• _Stored items from a collection_:
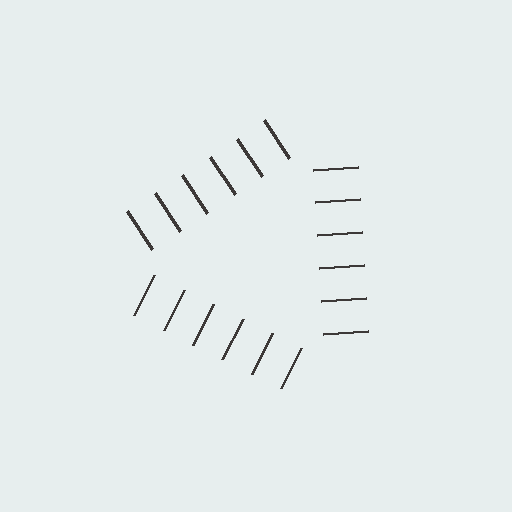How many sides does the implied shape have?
3 sides — the line-ends trace a triangle.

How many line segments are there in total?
18 — 6 along each of the 3 edges.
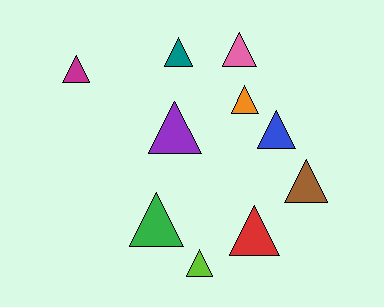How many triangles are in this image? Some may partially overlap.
There are 10 triangles.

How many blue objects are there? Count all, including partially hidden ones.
There is 1 blue object.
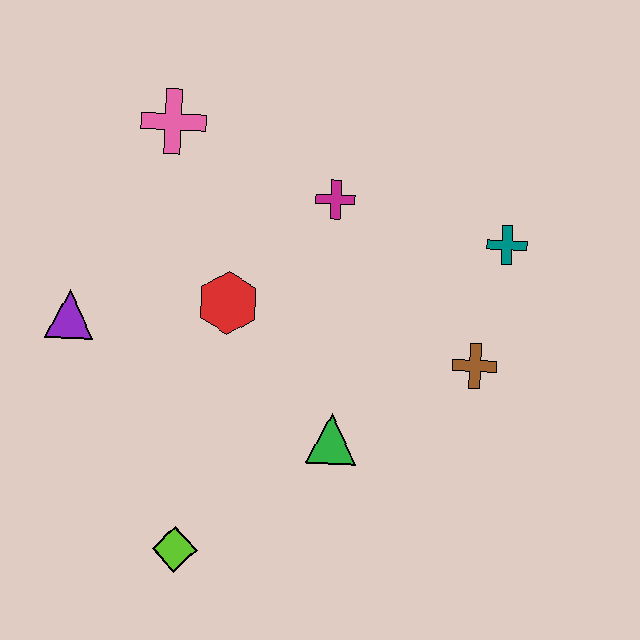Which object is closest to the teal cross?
The brown cross is closest to the teal cross.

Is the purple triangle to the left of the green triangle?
Yes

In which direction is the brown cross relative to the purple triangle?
The brown cross is to the right of the purple triangle.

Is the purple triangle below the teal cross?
Yes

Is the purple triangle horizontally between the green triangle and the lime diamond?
No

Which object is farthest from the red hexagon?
The teal cross is farthest from the red hexagon.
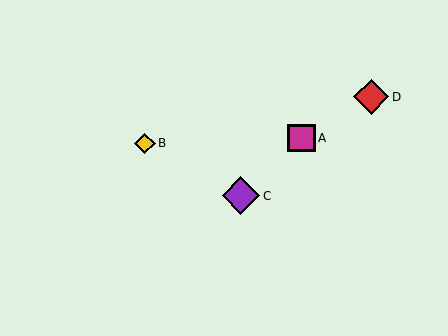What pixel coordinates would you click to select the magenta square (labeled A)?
Click at (302, 138) to select the magenta square A.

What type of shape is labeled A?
Shape A is a magenta square.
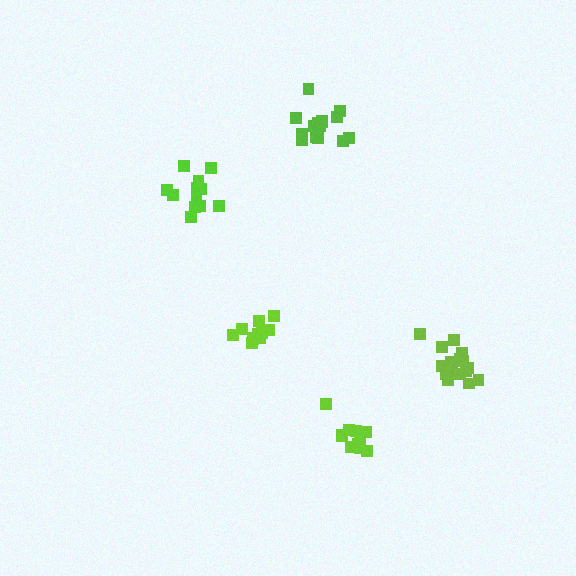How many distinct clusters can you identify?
There are 5 distinct clusters.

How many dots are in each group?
Group 1: 12 dots, Group 2: 16 dots, Group 3: 16 dots, Group 4: 11 dots, Group 5: 12 dots (67 total).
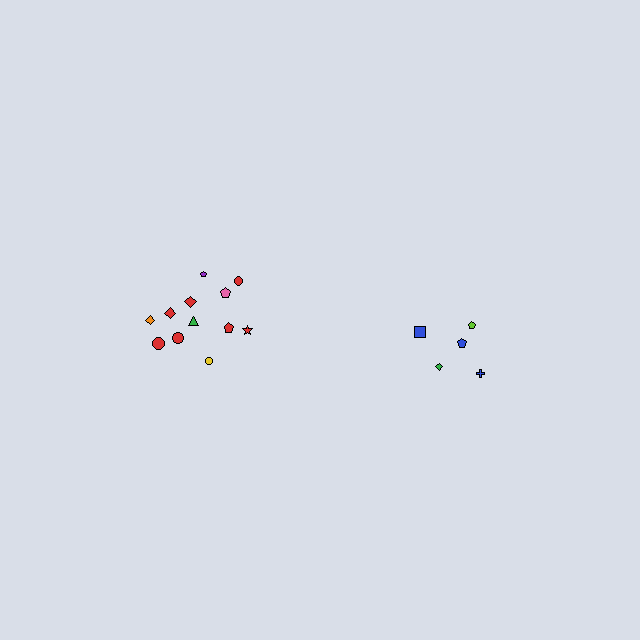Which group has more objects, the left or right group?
The left group.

• _WRITTEN PROBLEM_: Print the full listing exactly, dropping the pictures.

• _SOLUTION TO THE PROBLEM_:
How many sides does the implied shape have?
3 sides — the line-ends trace a triangle.

How many line segments are there in total?
18 — 6 along each of the 3 edges.
How many triangles are in this image? Some may partially overlap.
There are 10 triangles.

How many blue objects are there? Count all, including partially hidden ones.
There is 1 blue object.
Which object is closest to the teal cross?
The brown cross is closest to the teal cross.

Is the purple triangle to the left of the green triangle?
Yes

In which direction is the brown cross relative to the purple triangle?
The brown cross is to the right of the purple triangle.

Is the purple triangle below the teal cross?
Yes

Is the purple triangle horizontally between the green triangle and the lime diamond?
No

Which object is farthest from the red hexagon?
The teal cross is farthest from the red hexagon.
What pixel coordinates would you click to select the magenta square (labeled A)?
Click at (302, 138) to select the magenta square A.

What type of shape is labeled A?
Shape A is a magenta square.
How many distinct clusters can you identify?
There are 5 distinct clusters.

How many dots are in each group?
Group 1: 12 dots, Group 2: 16 dots, Group 3: 16 dots, Group 4: 11 dots, Group 5: 12 dots (67 total).
Which group has more objects, the left or right group?
The left group.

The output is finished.